#### What to do
Only the lines from the one with "What is the" to the one with "What is at row 3, column 1?", both included, should be output, without any images.

-- begin Extracted information --

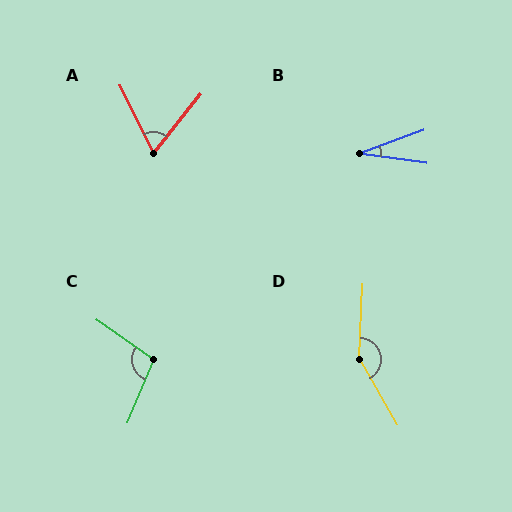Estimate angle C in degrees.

-- end Extracted information --
-- begin Extracted information --

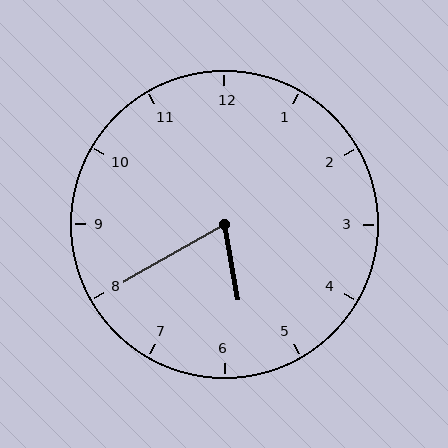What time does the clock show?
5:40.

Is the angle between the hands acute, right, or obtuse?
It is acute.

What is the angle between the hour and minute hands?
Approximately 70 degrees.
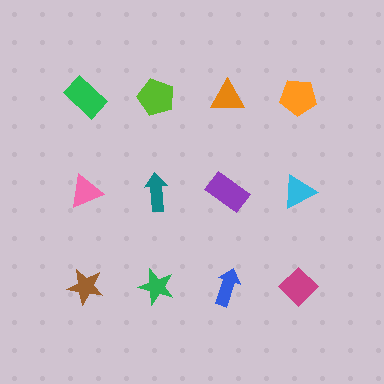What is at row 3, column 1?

-- end Extracted information --
-- begin Extracted information --

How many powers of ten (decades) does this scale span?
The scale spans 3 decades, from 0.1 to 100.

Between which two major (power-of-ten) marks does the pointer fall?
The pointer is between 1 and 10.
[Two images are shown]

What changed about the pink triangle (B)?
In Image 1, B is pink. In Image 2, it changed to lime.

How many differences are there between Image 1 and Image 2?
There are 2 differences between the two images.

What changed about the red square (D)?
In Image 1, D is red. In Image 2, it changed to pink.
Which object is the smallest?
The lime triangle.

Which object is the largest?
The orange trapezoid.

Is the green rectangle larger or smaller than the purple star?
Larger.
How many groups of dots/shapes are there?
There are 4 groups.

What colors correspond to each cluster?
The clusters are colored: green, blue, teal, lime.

-- end Extracted information --

#### Complete answer
What is the angle between the hour and minute hands?
Approximately 70 degrees.
What is at row 3, column 1?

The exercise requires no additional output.